WHAT IS EXPECTED:
Using the listing below, output only the lines from the one that contains "Rank all shapes" through the one that contains "Is the magenta rectangle partially hidden?", inclusive, exactly as given and without images.

TASK INPUTS:
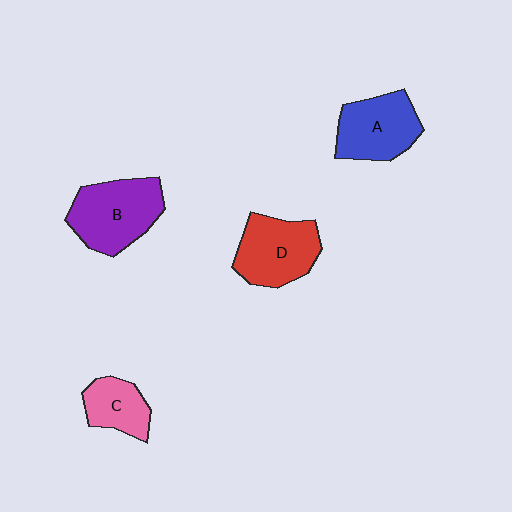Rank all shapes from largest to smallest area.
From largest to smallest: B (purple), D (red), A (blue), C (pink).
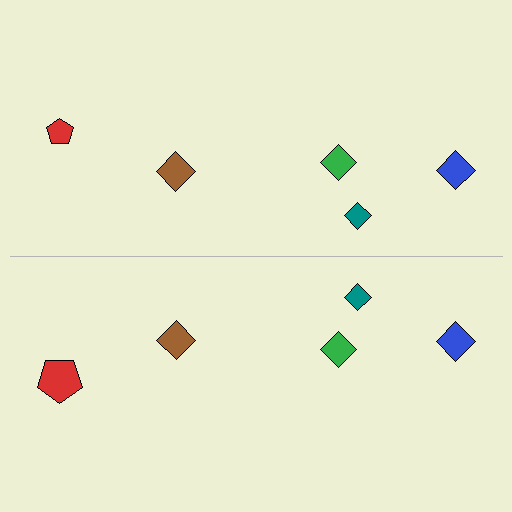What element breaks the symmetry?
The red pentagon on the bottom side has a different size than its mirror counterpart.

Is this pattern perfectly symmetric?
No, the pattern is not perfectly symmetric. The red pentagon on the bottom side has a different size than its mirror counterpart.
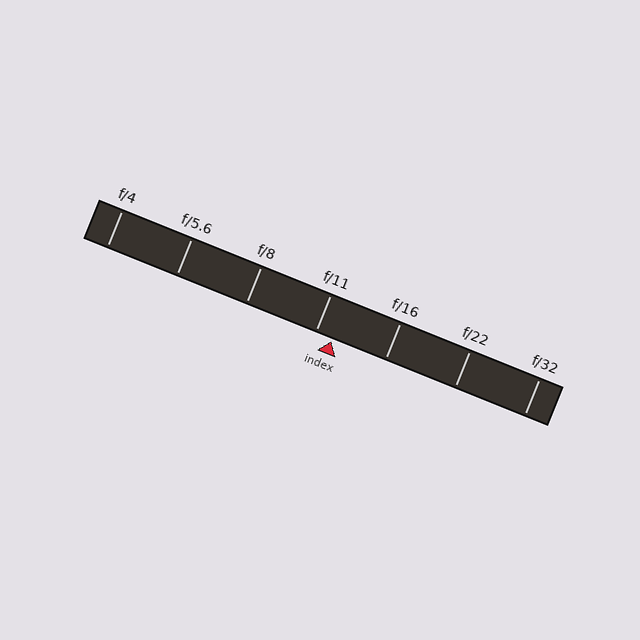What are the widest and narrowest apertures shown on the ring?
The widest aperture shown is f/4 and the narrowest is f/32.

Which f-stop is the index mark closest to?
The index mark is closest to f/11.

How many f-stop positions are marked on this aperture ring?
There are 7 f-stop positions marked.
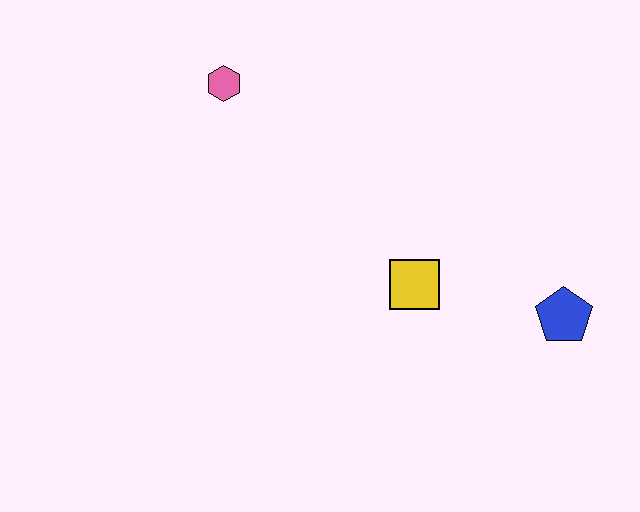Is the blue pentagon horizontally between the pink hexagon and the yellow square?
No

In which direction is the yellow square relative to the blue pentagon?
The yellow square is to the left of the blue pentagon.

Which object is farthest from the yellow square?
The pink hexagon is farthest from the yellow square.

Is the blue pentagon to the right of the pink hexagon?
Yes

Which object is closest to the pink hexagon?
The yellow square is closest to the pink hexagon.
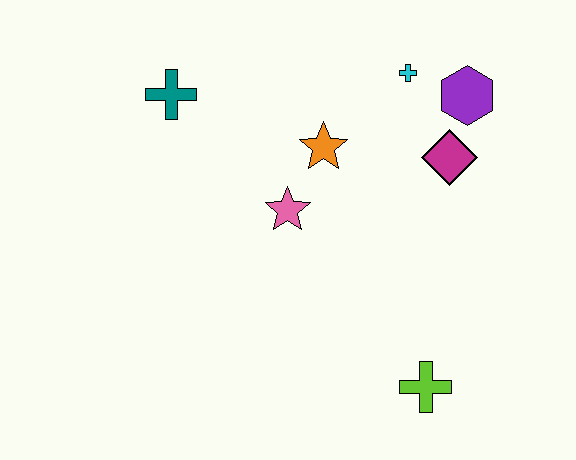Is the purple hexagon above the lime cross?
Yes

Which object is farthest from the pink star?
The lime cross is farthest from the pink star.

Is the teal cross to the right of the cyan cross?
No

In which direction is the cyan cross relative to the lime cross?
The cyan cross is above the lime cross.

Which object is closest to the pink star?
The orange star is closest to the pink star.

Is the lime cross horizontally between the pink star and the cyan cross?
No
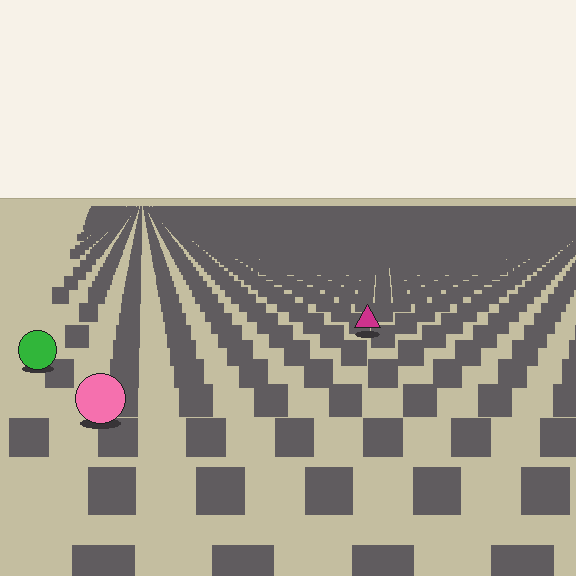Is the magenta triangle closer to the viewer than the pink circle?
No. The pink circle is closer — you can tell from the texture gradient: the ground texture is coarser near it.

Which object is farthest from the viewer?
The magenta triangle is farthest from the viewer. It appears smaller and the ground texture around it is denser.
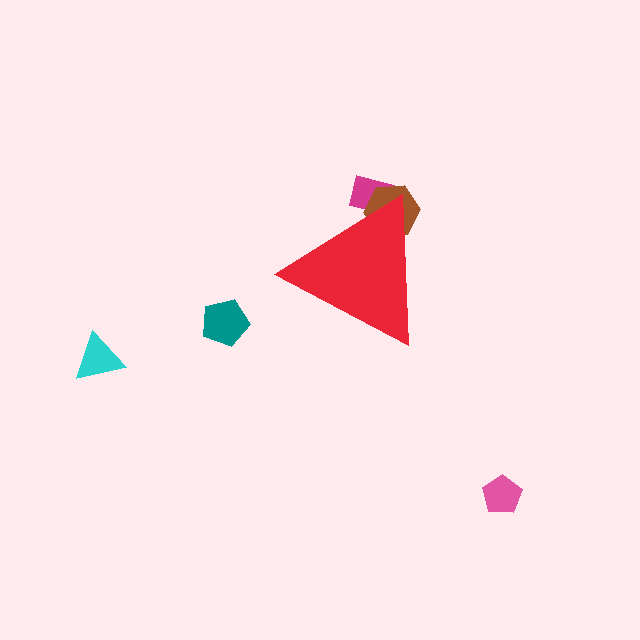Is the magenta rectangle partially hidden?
---
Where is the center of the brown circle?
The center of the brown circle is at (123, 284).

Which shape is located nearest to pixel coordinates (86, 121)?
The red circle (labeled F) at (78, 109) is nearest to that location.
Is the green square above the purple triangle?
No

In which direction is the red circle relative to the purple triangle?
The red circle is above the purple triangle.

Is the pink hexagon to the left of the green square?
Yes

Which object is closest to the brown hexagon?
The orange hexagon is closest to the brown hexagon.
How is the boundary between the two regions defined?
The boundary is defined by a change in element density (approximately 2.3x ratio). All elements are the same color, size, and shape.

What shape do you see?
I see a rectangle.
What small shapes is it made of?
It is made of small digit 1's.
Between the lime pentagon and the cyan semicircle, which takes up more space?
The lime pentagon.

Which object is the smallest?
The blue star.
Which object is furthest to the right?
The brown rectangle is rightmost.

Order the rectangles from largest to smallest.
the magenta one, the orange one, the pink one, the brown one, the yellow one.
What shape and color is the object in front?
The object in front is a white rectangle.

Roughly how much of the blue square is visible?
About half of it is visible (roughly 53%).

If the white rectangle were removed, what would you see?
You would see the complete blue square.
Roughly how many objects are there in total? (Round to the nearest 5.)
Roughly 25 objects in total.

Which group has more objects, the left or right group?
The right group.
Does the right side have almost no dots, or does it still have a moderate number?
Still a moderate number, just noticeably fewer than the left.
...
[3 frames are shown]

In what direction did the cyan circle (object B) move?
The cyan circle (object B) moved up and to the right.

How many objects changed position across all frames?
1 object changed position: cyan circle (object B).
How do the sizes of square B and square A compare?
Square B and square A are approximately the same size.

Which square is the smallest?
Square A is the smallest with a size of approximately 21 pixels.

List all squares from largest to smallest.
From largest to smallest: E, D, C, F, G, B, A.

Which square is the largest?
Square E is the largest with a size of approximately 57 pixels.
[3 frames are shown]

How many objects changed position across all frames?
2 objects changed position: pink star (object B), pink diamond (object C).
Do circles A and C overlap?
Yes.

CORRECT ANSWER:
Rank all shapes from largest to smallest area.
From largest to smallest: B (purple), D (red), A (blue), C (pink).
What element breaks the symmetry?
The red pentagon on the bottom side has a different size than its mirror counterpart.

Is this pattern perfectly symmetric?
No, the pattern is not perfectly symmetric. The red pentagon on the bottom side has a different size than its mirror counterpart.
What are the widest and narrowest apertures shown on the ring?
The widest aperture shown is f/4 and the narrowest is f/32.

Which f-stop is the index mark closest to?
The index mark is closest to f/11.

How many f-stop positions are marked on this aperture ring?
There are 7 f-stop positions marked.
Is the blue pentagon horizontally between the pink hexagon and the yellow square?
No

In which direction is the yellow square relative to the blue pentagon?
The yellow square is to the left of the blue pentagon.

Which object is farthest from the yellow square?
The pink hexagon is farthest from the yellow square.

Is the blue pentagon to the right of the pink hexagon?
Yes

Which object is closest to the pink hexagon?
The yellow square is closest to the pink hexagon.
Is the purple hexagon above the lime cross?
Yes

Which object is farthest from the pink star?
The lime cross is farthest from the pink star.

Is the teal cross to the right of the cyan cross?
No

In which direction is the cyan cross relative to the lime cross?
The cyan cross is above the lime cross.

Which object is closest to the pink star?
The orange star is closest to the pink star.

Is the lime cross horizontally between the pink star and the cyan cross?
No
Is the magenta triangle closer to the viewer than the pink circle?
No. The pink circle is closer — you can tell from the texture gradient: the ground texture is coarser near it.

Which object is farthest from the viewer?
The magenta triangle is farthest from the viewer. It appears smaller and the ground texture around it is denser.
Is the magenta rectangle partially hidden?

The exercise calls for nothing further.